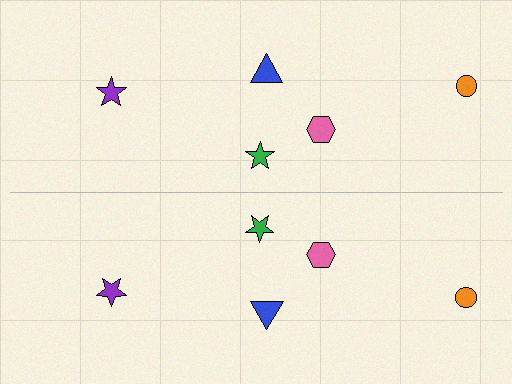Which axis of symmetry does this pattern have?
The pattern has a horizontal axis of symmetry running through the center of the image.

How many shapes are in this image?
There are 10 shapes in this image.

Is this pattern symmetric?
Yes, this pattern has bilateral (reflection) symmetry.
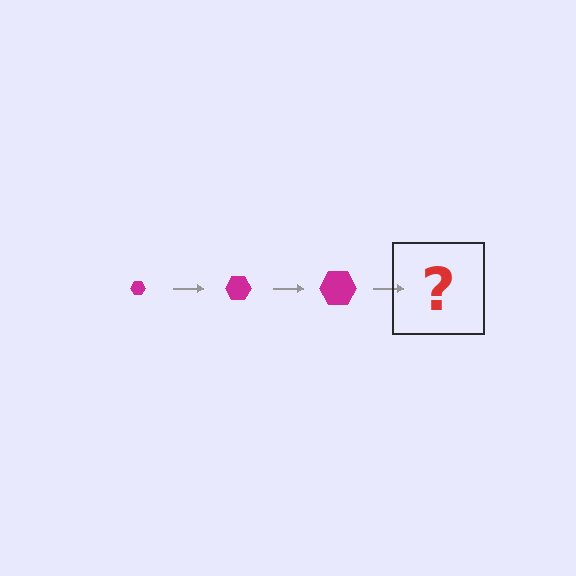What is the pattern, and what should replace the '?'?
The pattern is that the hexagon gets progressively larger each step. The '?' should be a magenta hexagon, larger than the previous one.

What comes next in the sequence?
The next element should be a magenta hexagon, larger than the previous one.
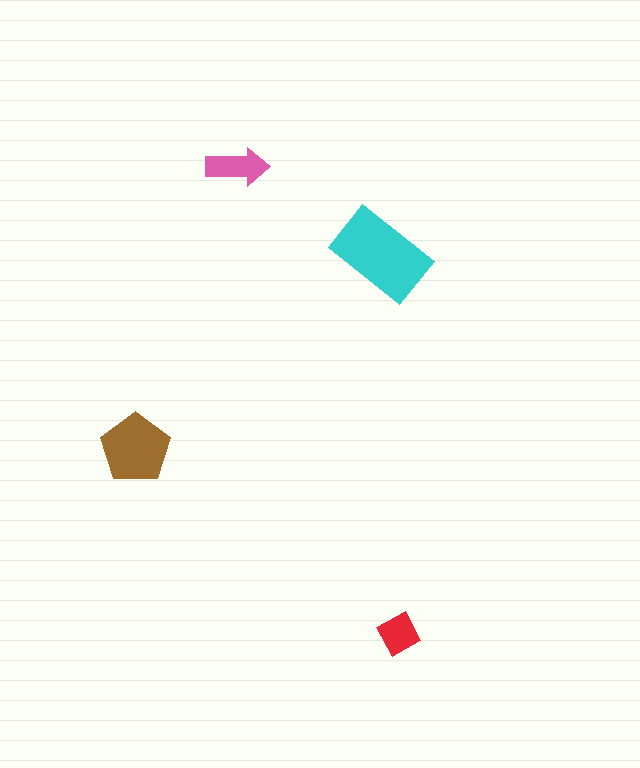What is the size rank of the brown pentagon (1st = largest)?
2nd.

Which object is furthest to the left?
The brown pentagon is leftmost.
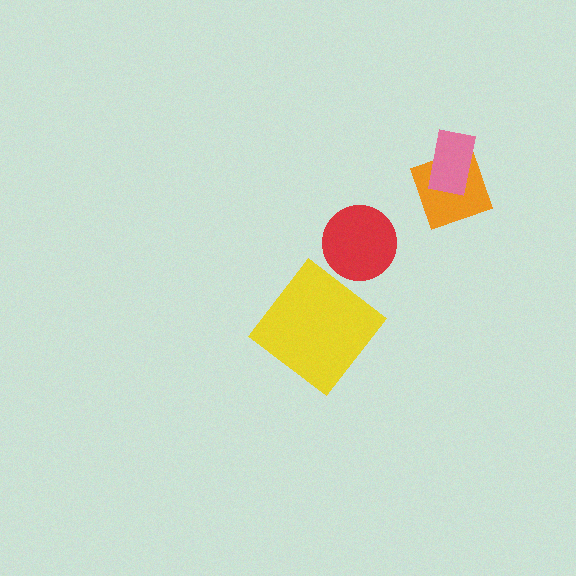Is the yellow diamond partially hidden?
No, no other shape covers it.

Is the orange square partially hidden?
Yes, it is partially covered by another shape.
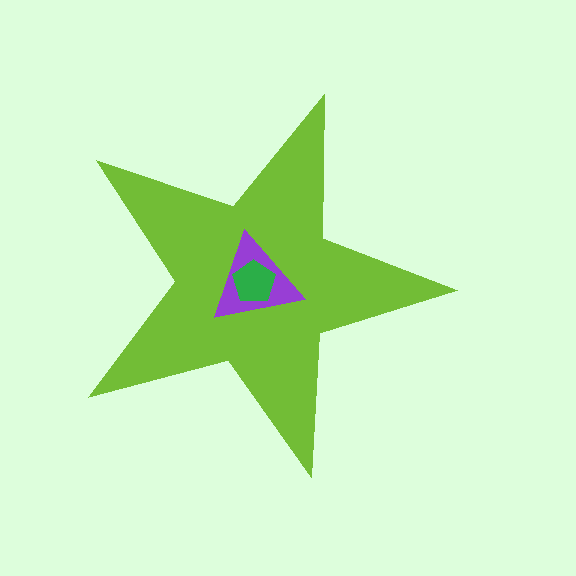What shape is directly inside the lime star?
The purple triangle.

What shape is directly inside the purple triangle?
The green pentagon.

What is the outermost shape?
The lime star.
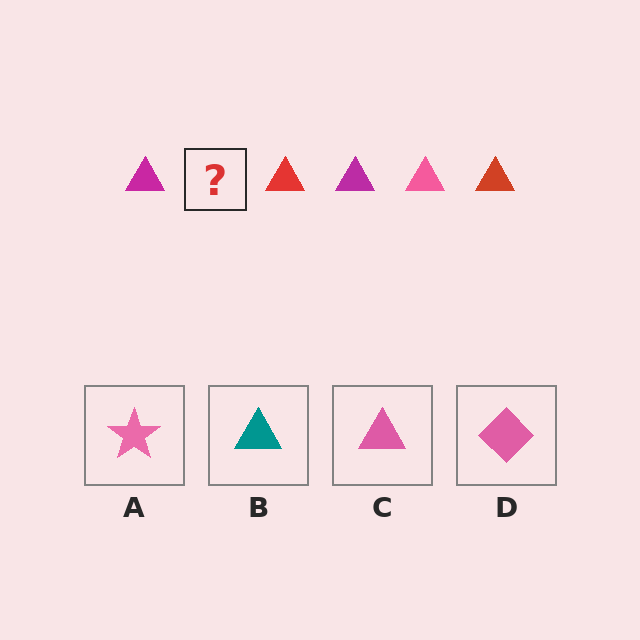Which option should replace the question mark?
Option C.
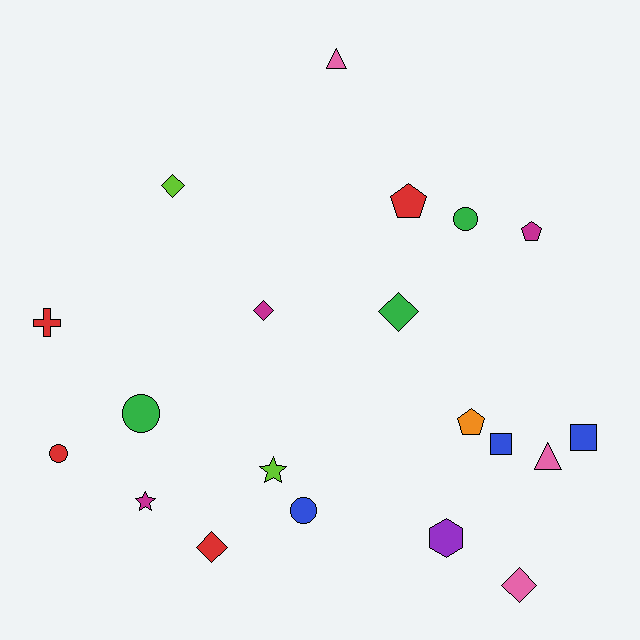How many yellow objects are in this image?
There are no yellow objects.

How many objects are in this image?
There are 20 objects.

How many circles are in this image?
There are 4 circles.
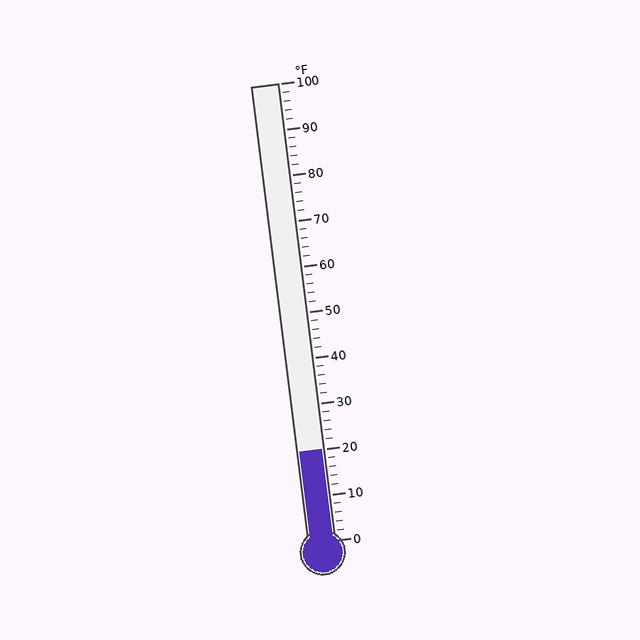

■ ■ ■ ■

*TASK DETAILS*. Copy each line of the records precisely and drop any images they hold.

*RIGHT ANSWER*.
Which axis of symmetry does this pattern have?
The pattern has a horizontal axis of symmetry running through the center of the image.

How many shapes are in this image?
There are 10 shapes in this image.

Is this pattern symmetric?
Yes, this pattern has bilateral (reflection) symmetry.
What is the pattern, and what should replace the '?'?
The pattern is that the hexagon gets progressively larger each step. The '?' should be a magenta hexagon, larger than the previous one.

What comes next in the sequence?
The next element should be a magenta hexagon, larger than the previous one.
What is the size rank of the brown pentagon (1st = largest)?
2nd.

Which object is furthest to the left?
The brown pentagon is leftmost.
Is the yellow diamond partially hidden?
No, no other shape covers it.

Is the orange square partially hidden?
Yes, it is partially covered by another shape.
What shape is directly inside the lime star?
The purple triangle.

What shape is directly inside the purple triangle?
The green pentagon.

What is the outermost shape?
The lime star.
Which option should replace the question mark?
Option C.
How many yellow objects are in this image?
There are no yellow objects.

How many objects are in this image?
There are 20 objects.

How many circles are in this image?
There are 4 circles.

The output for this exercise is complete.